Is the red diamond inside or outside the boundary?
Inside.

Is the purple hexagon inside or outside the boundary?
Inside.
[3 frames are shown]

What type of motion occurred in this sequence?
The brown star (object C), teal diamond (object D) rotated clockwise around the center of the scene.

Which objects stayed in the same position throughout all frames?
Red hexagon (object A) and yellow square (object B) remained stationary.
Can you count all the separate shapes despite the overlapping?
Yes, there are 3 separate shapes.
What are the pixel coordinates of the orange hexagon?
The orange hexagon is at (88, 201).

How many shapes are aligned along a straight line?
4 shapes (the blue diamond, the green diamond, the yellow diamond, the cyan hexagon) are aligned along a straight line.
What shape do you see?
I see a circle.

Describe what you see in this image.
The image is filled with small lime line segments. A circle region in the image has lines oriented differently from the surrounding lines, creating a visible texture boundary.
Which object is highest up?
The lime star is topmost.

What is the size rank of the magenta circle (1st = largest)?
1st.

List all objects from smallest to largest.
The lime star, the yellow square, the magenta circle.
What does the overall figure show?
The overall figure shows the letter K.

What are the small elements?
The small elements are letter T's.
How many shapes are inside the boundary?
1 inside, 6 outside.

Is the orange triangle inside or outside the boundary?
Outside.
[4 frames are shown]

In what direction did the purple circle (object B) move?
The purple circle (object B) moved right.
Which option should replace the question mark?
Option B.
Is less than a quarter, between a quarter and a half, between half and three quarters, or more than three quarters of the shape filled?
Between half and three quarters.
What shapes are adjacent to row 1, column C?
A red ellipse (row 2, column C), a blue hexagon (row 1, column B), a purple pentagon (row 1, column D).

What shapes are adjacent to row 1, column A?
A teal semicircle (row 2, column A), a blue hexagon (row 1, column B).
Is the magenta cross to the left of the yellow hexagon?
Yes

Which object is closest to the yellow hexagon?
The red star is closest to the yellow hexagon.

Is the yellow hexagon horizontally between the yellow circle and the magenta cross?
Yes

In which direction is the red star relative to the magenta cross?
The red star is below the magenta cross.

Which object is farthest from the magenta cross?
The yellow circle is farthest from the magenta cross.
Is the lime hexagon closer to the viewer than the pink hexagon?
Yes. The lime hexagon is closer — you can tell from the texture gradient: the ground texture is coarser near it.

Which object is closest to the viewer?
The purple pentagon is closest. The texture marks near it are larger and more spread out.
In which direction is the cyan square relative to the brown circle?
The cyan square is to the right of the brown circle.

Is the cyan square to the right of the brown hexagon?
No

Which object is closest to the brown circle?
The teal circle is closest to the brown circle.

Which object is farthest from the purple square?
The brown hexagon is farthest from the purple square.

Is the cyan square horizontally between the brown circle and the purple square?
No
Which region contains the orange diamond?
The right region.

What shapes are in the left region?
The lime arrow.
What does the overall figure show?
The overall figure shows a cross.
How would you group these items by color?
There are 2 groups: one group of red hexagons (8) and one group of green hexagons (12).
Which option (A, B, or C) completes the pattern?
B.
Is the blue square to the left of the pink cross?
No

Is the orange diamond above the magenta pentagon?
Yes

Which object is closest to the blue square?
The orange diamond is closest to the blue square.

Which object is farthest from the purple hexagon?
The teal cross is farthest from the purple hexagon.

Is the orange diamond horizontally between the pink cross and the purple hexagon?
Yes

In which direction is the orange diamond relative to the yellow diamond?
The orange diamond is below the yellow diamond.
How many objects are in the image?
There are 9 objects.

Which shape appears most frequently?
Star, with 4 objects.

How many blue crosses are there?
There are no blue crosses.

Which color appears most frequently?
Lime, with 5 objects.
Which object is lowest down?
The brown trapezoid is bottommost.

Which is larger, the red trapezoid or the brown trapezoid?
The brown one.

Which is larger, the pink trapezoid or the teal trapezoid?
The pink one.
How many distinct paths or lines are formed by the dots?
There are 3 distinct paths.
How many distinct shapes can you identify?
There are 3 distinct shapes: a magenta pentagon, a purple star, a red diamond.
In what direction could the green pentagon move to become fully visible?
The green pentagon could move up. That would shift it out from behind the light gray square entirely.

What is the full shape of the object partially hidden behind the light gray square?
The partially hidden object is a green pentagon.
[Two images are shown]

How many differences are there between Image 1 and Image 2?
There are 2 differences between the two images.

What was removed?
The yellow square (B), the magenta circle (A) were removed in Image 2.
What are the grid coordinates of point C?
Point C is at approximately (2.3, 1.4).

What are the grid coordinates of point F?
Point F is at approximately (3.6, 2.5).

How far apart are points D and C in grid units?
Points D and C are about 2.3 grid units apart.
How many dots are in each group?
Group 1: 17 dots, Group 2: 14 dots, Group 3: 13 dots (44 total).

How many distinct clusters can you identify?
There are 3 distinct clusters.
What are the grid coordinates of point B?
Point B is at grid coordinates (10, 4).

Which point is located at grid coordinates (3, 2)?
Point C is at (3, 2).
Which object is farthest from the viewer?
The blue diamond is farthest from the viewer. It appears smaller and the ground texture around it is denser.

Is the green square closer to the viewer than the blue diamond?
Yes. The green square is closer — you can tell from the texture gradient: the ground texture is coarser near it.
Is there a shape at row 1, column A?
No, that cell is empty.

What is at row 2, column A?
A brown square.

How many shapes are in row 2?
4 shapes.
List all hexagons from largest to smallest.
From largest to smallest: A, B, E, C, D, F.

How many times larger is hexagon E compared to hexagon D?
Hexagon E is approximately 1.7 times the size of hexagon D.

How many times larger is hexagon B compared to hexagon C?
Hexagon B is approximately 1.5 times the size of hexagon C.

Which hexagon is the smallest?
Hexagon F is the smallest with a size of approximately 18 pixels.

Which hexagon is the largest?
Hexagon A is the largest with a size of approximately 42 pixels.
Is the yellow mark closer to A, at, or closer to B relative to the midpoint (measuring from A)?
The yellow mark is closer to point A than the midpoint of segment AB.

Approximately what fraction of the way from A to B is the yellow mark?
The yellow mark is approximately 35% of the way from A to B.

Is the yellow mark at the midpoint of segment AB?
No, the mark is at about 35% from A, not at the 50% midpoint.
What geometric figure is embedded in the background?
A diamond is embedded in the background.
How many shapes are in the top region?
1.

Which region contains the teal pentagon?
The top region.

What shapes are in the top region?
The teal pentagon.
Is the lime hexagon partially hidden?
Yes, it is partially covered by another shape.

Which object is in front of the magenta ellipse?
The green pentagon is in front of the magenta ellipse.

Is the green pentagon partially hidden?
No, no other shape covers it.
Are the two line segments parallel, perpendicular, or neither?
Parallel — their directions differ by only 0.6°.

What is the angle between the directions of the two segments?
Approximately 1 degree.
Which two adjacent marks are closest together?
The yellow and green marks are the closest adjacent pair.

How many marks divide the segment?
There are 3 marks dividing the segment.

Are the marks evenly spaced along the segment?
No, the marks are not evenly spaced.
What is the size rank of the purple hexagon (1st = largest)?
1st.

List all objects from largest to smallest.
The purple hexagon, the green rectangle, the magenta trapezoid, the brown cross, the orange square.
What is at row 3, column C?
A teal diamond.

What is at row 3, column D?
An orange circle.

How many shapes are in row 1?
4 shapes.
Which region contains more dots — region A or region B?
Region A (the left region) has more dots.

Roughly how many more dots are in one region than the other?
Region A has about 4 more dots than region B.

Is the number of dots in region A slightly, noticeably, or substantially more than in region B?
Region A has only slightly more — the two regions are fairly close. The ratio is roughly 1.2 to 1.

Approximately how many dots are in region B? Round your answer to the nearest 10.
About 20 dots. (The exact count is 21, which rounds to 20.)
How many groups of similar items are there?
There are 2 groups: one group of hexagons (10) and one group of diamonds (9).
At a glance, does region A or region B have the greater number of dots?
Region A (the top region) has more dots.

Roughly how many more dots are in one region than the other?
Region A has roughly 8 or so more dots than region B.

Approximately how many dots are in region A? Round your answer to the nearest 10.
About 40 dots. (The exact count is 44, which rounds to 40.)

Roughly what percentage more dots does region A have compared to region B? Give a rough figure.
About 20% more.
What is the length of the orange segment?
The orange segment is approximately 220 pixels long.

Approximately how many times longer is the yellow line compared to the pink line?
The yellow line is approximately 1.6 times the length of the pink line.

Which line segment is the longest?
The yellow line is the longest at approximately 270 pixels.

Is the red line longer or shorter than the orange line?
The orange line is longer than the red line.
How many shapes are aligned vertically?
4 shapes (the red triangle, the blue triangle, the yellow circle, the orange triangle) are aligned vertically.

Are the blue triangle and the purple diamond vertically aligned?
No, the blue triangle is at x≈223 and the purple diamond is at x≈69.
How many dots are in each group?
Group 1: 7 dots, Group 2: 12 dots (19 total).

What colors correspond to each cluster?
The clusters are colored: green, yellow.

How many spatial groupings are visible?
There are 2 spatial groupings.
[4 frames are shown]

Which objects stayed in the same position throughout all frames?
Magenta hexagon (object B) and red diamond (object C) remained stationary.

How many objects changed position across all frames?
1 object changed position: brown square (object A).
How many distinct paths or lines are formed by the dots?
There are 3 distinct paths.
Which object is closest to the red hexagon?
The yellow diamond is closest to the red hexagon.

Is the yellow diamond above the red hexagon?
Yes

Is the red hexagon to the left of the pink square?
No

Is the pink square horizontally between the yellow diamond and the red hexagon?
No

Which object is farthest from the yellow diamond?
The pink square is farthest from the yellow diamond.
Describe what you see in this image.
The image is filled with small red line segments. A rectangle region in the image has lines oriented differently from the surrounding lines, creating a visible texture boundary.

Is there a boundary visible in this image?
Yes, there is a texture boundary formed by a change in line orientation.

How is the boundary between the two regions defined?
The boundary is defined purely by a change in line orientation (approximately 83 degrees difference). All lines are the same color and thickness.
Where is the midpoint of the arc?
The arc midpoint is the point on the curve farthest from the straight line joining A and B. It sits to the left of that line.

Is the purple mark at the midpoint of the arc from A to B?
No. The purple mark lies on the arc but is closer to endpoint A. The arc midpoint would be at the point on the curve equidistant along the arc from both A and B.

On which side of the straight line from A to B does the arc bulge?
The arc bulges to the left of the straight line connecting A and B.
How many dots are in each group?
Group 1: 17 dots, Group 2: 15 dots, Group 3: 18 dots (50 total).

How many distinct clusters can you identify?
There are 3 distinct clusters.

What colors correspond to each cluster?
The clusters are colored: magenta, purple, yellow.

### PROBLEM TO SOLVE:
Your answer should be a single number: the count of lines containing the word "shown".

### RESPONSE:
4